Excerpted data –
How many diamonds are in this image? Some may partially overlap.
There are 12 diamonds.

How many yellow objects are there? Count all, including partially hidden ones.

---

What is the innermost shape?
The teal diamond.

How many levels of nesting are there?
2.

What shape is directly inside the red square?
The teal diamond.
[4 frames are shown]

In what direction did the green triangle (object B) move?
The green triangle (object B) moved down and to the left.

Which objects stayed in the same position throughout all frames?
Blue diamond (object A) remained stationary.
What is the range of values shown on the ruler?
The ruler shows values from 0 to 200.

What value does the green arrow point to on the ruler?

Work to be completed – Extract exactly and only the span of lines that begins at the line containing "In what direction" and ends at the line containing "What value does".

Task solution –
In what direction did the green triangle (object B) move?
The green triangle (object B) moved down and to the left.

Which objects stayed in the same position throughout all frames?
Blue diamond (object A) remained stationary.
What is the range of values shown on the ruler?
The ruler shows values from 0 to 200.

What value does the green arrow point to on the ruler?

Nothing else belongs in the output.